== Activity ==
Beginning with the line containing "How many cells are blue?" and ending with the last line of the records, set down every line exactly.
====== Material for this exercise ======
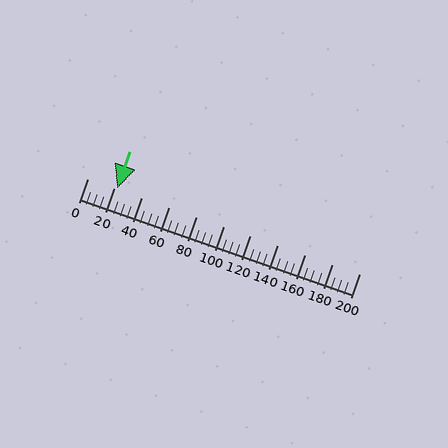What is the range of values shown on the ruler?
The ruler shows values from 0 to 200.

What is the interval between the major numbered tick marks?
The major tick marks are spaced 20 units apart.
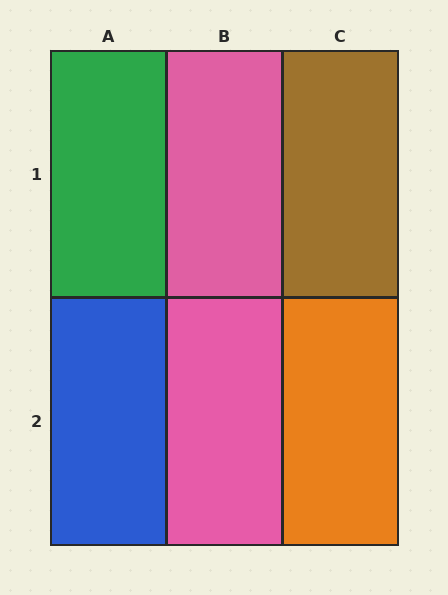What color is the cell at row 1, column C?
Brown.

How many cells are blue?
1 cell is blue.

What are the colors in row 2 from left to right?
======
== Answer box ==
How many cells are blue?
1 cell is blue.

What are the colors in row 2 from left to right?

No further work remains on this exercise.